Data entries
----------------------------------------

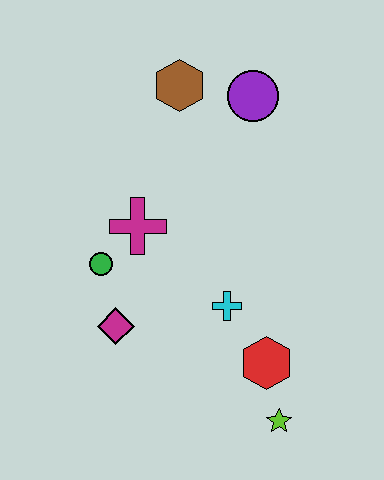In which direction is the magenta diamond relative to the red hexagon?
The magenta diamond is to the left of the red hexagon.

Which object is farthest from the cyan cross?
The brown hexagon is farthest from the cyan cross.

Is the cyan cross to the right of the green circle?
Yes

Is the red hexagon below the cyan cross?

----------------------------------------

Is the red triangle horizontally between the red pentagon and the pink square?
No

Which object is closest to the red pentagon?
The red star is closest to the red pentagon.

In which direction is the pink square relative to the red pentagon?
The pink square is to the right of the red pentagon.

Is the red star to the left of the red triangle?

----------------------------------------

In the material above, locate the line containing "Which object is closest to the red pentagon?" and the line containing "Is the red star". Transcribe exactly those two lines and every line between them, and nothing more.

Which object is closest to the red pentagon?
The red star is closest to the red pentagon.

In which direction is the pink square relative to the red pentagon?
The pink square is to the right of the red pentagon.

Is the red star to the left of the red triangle?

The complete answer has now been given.